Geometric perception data
** begin **

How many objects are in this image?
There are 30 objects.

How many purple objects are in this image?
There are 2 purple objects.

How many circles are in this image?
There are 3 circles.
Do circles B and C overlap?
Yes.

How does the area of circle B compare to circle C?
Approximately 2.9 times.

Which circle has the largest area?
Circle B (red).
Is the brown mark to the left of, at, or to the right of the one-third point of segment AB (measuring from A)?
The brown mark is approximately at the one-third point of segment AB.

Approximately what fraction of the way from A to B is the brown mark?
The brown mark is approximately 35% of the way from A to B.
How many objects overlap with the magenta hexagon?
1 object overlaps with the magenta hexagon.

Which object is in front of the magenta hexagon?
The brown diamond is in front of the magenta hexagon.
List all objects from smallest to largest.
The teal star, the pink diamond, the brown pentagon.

** end **

**Exercise prompt**
Repeat the records exactly, including every line.

**Written answer**
How many objects are in this image?
There are 30 objects.

How many purple objects are in this image?
There are 2 purple objects.

How many circles are in this image?
There are 3 circles.
Do circles B and C overlap?
Yes.

How does the area of circle B compare to circle C?
Approximately 2.9 times.

Which circle has the largest area?
Circle B (red).
Is the brown mark to the left of, at, or to the right of the one-third point of segment AB (measuring from A)?
The brown mark is approximately at the one-third point of segment AB.

Approximately what fraction of the way from A to B is the brown mark?
The brown mark is approximately 35% of the way from A to B.
How many objects overlap with the magenta hexagon?
1 object overlaps with the magenta hexagon.

Which object is in front of the magenta hexagon?
The brown diamond is in front of the magenta hexagon.
List all objects from smallest to largest.
The teal star, the pink diamond, the brown pentagon.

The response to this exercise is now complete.